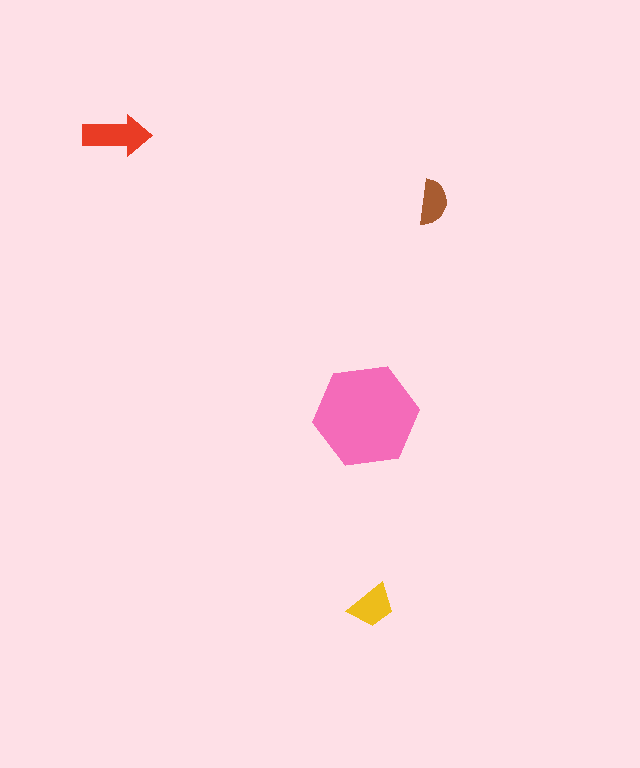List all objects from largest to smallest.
The pink hexagon, the red arrow, the yellow trapezoid, the brown semicircle.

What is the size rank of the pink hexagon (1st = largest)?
1st.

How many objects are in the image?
There are 4 objects in the image.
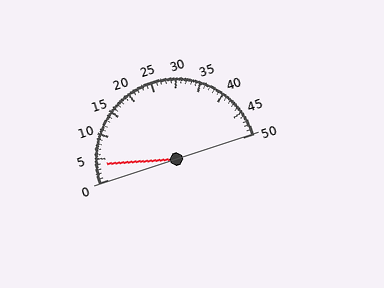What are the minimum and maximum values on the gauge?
The gauge ranges from 0 to 50.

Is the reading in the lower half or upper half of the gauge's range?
The reading is in the lower half of the range (0 to 50).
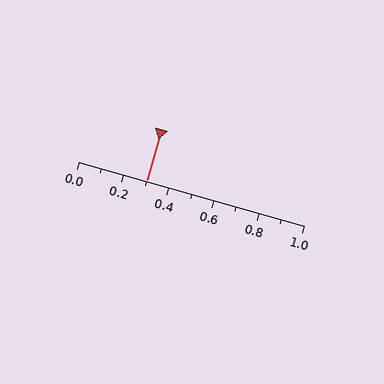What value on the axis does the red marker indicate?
The marker indicates approximately 0.3.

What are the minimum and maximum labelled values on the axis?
The axis runs from 0.0 to 1.0.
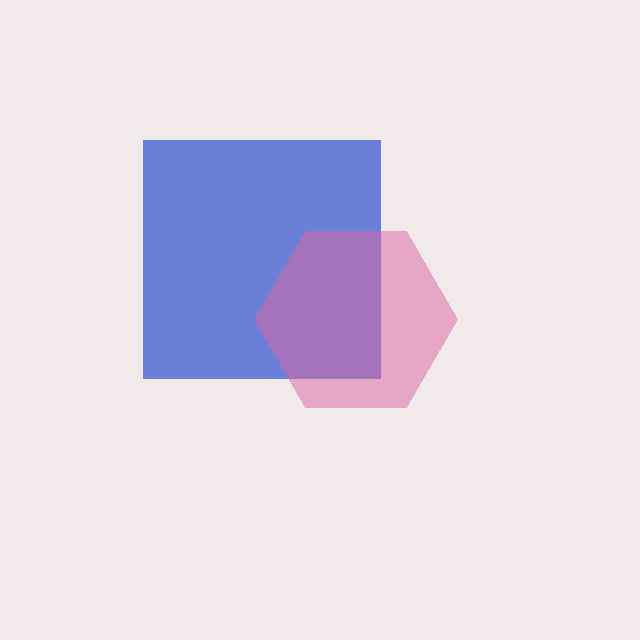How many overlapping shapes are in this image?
There are 2 overlapping shapes in the image.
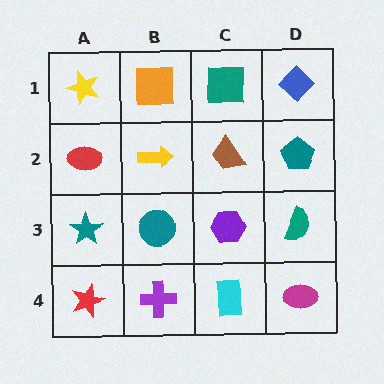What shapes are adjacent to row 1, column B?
A yellow arrow (row 2, column B), a yellow star (row 1, column A), a teal square (row 1, column C).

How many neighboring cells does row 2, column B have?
4.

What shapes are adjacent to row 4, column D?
A teal semicircle (row 3, column D), a cyan rectangle (row 4, column C).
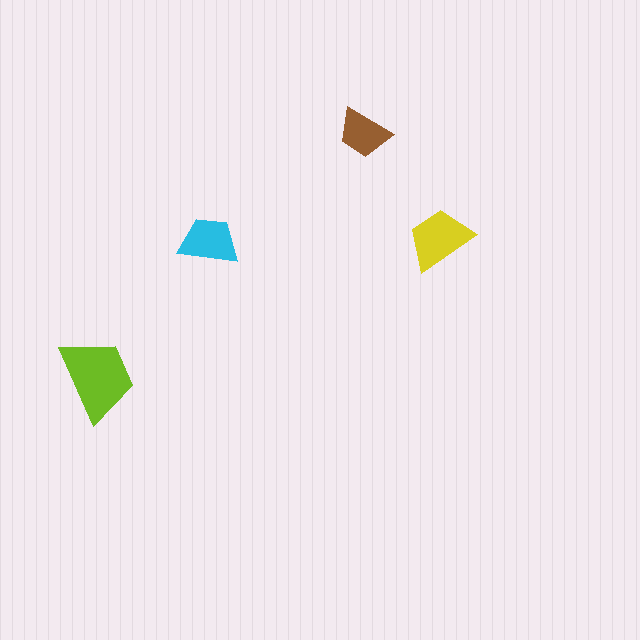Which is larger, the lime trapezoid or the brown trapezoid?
The lime one.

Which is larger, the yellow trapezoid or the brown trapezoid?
The yellow one.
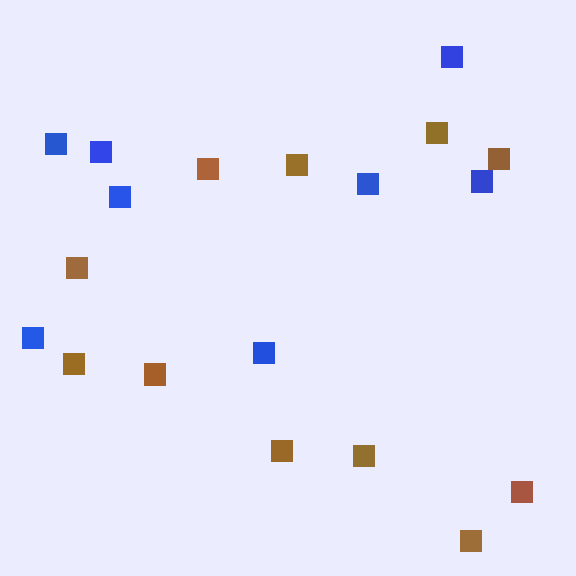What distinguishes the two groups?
There are 2 groups: one group of blue squares (8) and one group of brown squares (11).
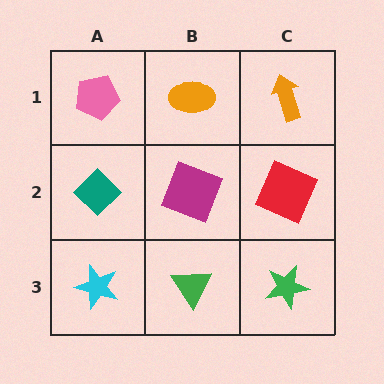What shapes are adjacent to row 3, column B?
A magenta square (row 2, column B), a cyan star (row 3, column A), a green star (row 3, column C).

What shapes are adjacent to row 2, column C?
An orange arrow (row 1, column C), a green star (row 3, column C), a magenta square (row 2, column B).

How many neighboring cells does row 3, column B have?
3.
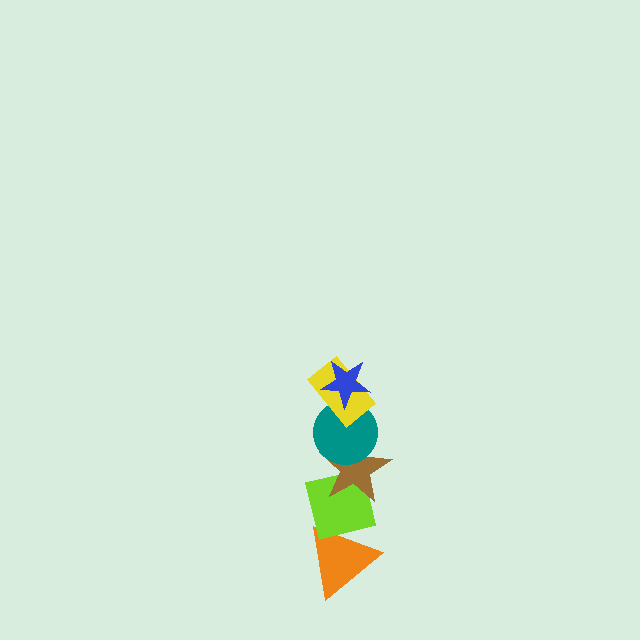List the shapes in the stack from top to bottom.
· · ·
* DIRECTIONS
Once the pictures are removed, copy the material above exactly.

* WRITTEN ANSWER
List all objects from largest to smallest.
The pink hexagon, the red arrow, the yellow trapezoid, the brown semicircle.

What is the size rank of the pink hexagon (1st = largest)?
1st.

How many objects are in the image?
There are 4 objects in the image.
What are the minimum and maximum values on the gauge?
The gauge ranges from 0 to 50.

Is the reading in the lower half or upper half of the gauge's range?
The reading is in the lower half of the range (0 to 50).
What value on the axis does the red marker indicate?
The marker indicates approximately 0.3.

What are the minimum and maximum labelled values on the axis?
The axis runs from 0.0 to 1.0.
How many overlapping shapes are in this image?
There are 2 overlapping shapes in the image.
What shapes are adjacent to row 1, column B?
A yellow arrow (row 2, column B), a yellow star (row 1, column A), a teal square (row 1, column C).

How many neighboring cells does row 2, column B have?
4.

What shapes are adjacent to row 4, column D?
A teal semicircle (row 3, column D), a cyan rectangle (row 4, column C).
Which is larger, the lime trapezoid or the brown trapezoid?
The lime one.

Which is larger, the yellow trapezoid or the brown trapezoid?
The yellow one.
What distinguishes the two groups?
There are 2 groups: one group of blue squares (8) and one group of brown squares (11).
What shapes are adjacent to row 3, column B?
A magenta square (row 2, column B), a cyan star (row 3, column A), a green star (row 3, column C).

What shapes are adjacent to row 2, column C?
An orange arrow (row 1, column C), a green star (row 3, column C), a magenta square (row 2, column B).

How many neighboring cells does row 3, column B have?
3.
List the shapes in the stack from top to bottom.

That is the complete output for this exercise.